start

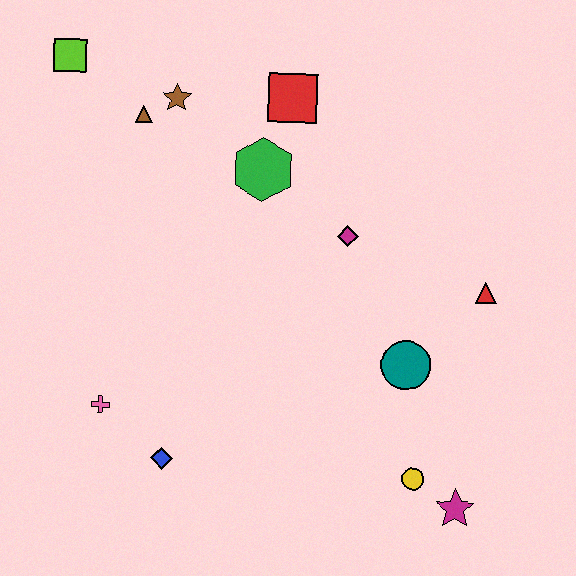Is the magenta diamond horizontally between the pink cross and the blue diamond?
No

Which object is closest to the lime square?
The brown triangle is closest to the lime square.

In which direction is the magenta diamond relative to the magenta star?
The magenta diamond is above the magenta star.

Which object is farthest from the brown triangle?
The magenta star is farthest from the brown triangle.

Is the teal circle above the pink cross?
Yes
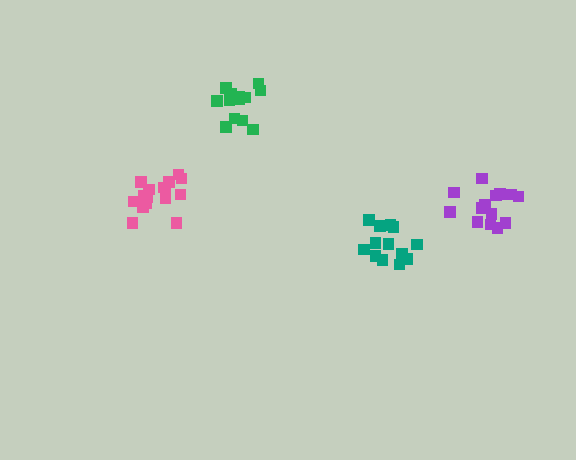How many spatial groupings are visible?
There are 4 spatial groupings.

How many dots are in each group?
Group 1: 14 dots, Group 2: 16 dots, Group 3: 13 dots, Group 4: 13 dots (56 total).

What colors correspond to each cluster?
The clusters are colored: purple, pink, green, teal.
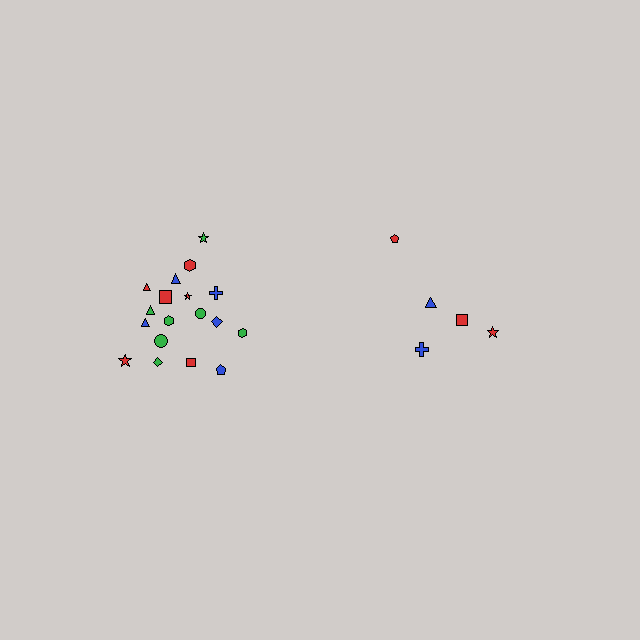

end

**DO THIS**
Repeat each entry exactly as it appears; skip any picture.

**SOLUTION TO THE PROBLEM**
Is the magenta diamond horizontally between the pink cross and the blue diamond?
No

Which object is closest to the lime square?
The brown triangle is closest to the lime square.

In which direction is the magenta diamond relative to the magenta star?
The magenta diamond is above the magenta star.

Which object is farthest from the brown triangle?
The magenta star is farthest from the brown triangle.

Is the teal circle above the pink cross?
Yes
How many spatial groupings are visible?
There are 4 spatial groupings.

How many dots are in each group?
Group 1: 14 dots, Group 2: 16 dots, Group 3: 13 dots, Group 4: 13 dots (56 total).

What colors correspond to each cluster?
The clusters are colored: purple, pink, green, teal.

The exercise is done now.